■ Given task
Your task is to transcribe the records exactly, skipping every image.

■ Records provided
•••

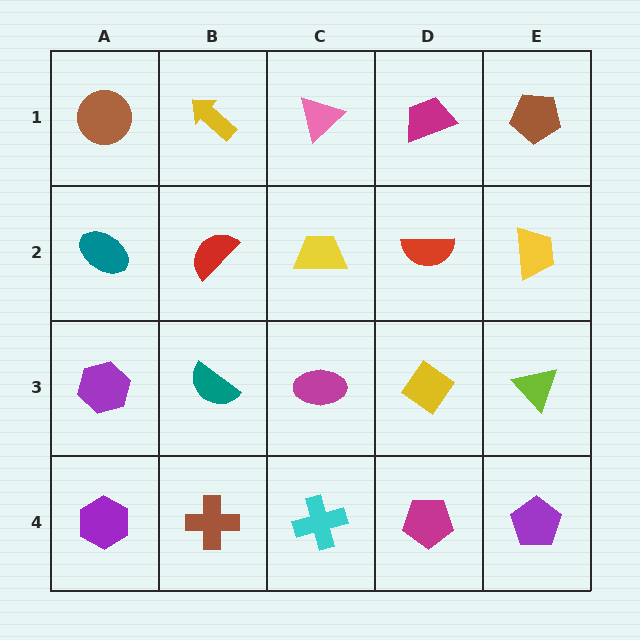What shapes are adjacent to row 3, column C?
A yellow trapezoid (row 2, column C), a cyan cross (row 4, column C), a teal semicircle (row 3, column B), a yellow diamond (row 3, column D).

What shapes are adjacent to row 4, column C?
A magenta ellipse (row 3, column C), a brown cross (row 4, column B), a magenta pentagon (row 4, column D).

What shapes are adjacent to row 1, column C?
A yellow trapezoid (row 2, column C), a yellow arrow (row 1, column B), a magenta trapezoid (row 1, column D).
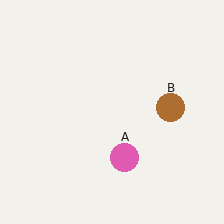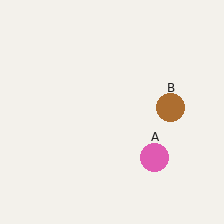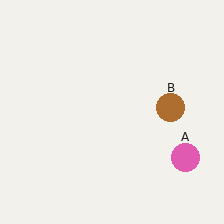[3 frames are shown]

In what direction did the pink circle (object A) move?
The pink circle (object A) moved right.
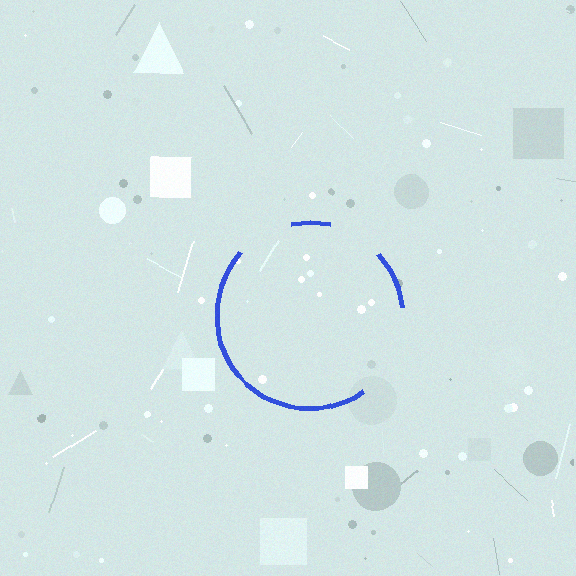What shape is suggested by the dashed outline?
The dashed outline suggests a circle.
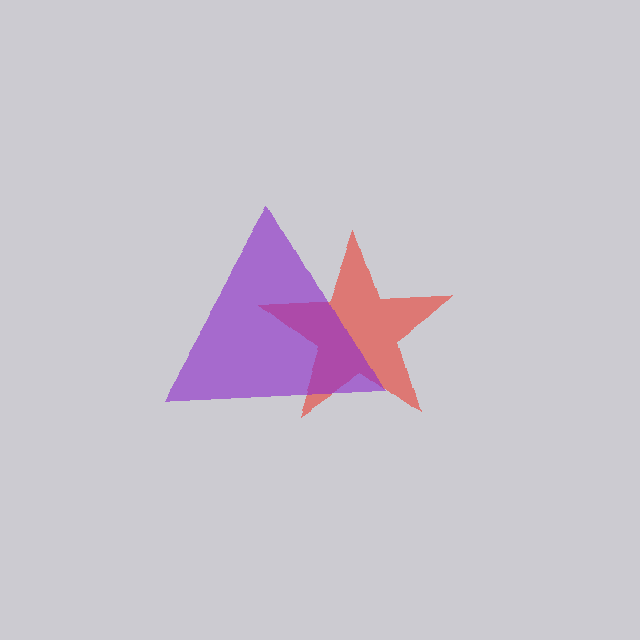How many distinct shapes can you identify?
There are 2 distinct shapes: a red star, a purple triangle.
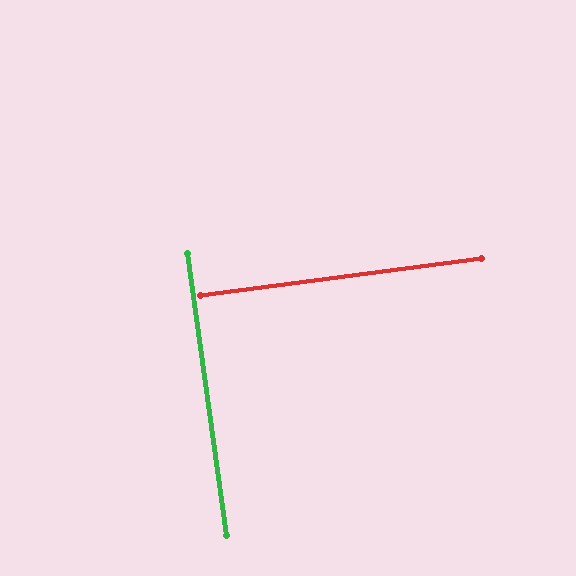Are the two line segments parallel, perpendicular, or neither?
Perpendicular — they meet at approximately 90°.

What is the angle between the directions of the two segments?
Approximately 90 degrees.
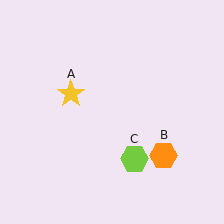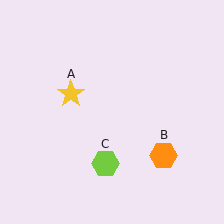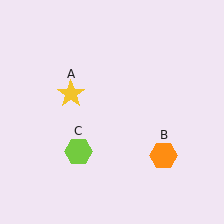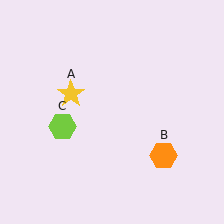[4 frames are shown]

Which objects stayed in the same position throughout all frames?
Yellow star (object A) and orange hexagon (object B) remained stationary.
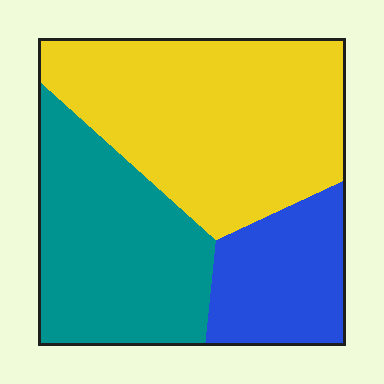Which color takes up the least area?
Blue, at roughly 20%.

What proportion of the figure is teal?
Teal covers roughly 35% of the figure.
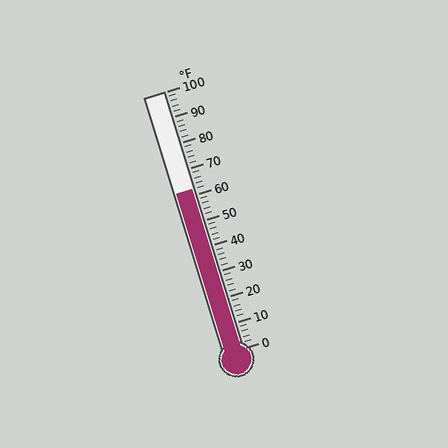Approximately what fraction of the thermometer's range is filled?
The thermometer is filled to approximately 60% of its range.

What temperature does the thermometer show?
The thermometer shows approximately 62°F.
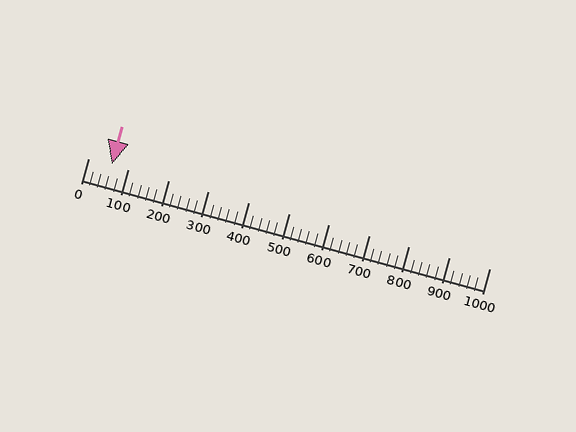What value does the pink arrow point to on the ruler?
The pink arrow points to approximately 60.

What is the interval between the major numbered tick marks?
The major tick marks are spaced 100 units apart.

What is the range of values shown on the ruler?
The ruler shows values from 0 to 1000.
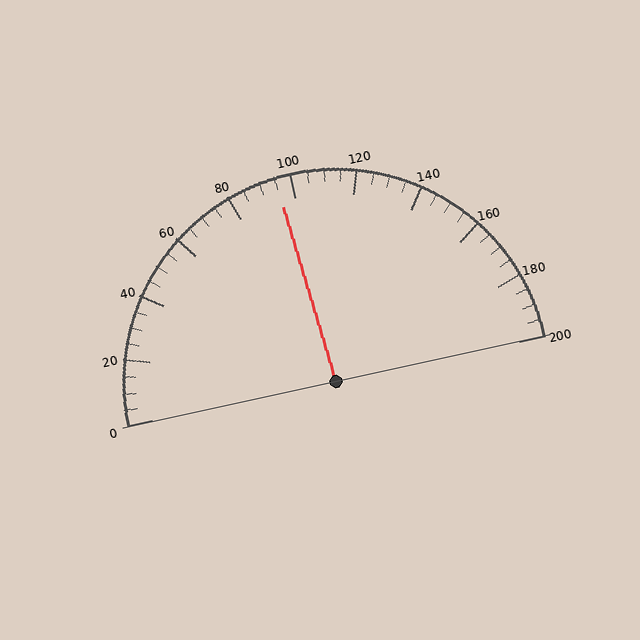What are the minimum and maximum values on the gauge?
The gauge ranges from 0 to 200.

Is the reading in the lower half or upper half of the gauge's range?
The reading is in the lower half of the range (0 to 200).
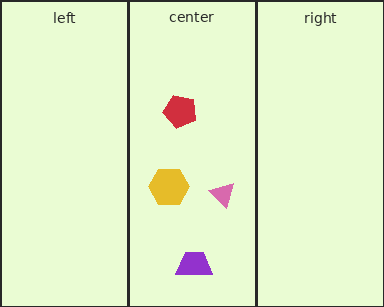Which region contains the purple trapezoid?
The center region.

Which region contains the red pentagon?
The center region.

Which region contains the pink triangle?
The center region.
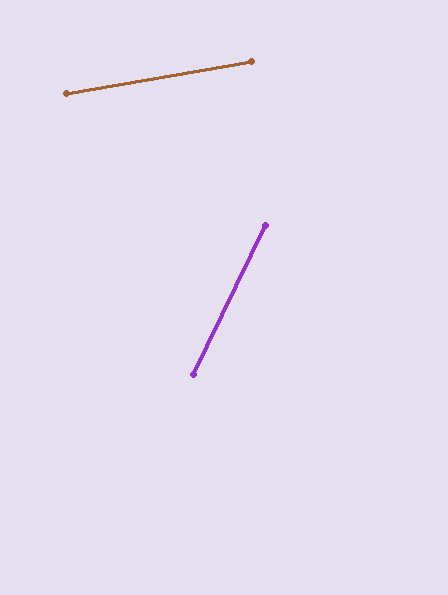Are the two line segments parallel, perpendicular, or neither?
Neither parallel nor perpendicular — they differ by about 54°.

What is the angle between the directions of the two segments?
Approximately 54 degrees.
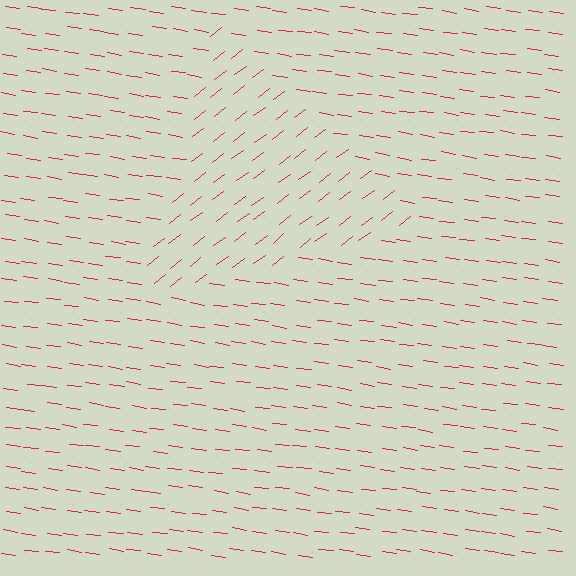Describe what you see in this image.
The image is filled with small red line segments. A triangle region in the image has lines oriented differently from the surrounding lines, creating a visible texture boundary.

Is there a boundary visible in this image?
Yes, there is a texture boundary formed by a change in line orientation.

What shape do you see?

•••

■ Exercise answer
What shapes are adjacent to row 3, column C?
A yellow trapezoid (row 2, column C), a cyan cross (row 4, column C), a teal semicircle (row 3, column B), a yellow diamond (row 3, column D).

What shapes are adjacent to row 4, column C?
A magenta ellipse (row 3, column C), a brown cross (row 4, column B), a magenta pentagon (row 4, column D).

What shapes are adjacent to row 1, column C?
A yellow trapezoid (row 2, column C), a yellow arrow (row 1, column B), a magenta trapezoid (row 1, column D).
[3 frames are shown]

In what direction did the pink circle (object A) move?
The pink circle (object A) moved right.
What shape is suggested by the dashed outline?
The dashed outline suggests a circle.
How many distinct shapes can you identify?
There are 2 distinct shapes: a red star, a purple triangle.
Are the two line segments parallel, perpendicular, or neither?
Perpendicular — they meet at approximately 90°.

What is the angle between the directions of the two segments?
Approximately 90 degrees.
[4 frames are shown]

Which objects stayed in the same position throughout all frames?
Yellow star (object A) and orange hexagon (object B) remained stationary.
Which color takes up the least area?
Blue, at roughly 20%.

What proportion of the figure is teal?
Teal covers roughly 35% of the figure.
Approximately what fraction of the thermometer's range is filled?
The thermometer is filled to approximately 60% of its range.

What temperature does the thermometer show?
The thermometer shows approximately 62°F.
What value does the pink arrow point to on the ruler?
The pink arrow points to approximately 60.

What is the interval between the major numbered tick marks?
The major tick marks are spaced 100 units apart.

What is the range of values shown on the ruler?
The ruler shows values from 0 to 1000.
What are the minimum and maximum values on the gauge?
The gauge ranges from 0 to 200.

Is the reading in the lower half or upper half of the gauge's range?
The reading is in the lower half of the range (0 to 200).
Which region contains the purple trapezoid?
The center region.

Which region contains the red pentagon?
The center region.

Which region contains the pink triangle?
The center region.
Are the two line segments parallel, perpendicular, or neither?
Neither parallel nor perpendicular — they differ by about 54°.

What is the angle between the directions of the two segments?
Approximately 54 degrees.
Describe what you see in this image.
The image is filled with small red line segments. A triangle region in the image has lines oriented differently from the surrounding lines, creating a visible texture boundary.

Is there a boundary visible in this image?
Yes, there is a texture boundary formed by a change in line orientation.

What shape do you see?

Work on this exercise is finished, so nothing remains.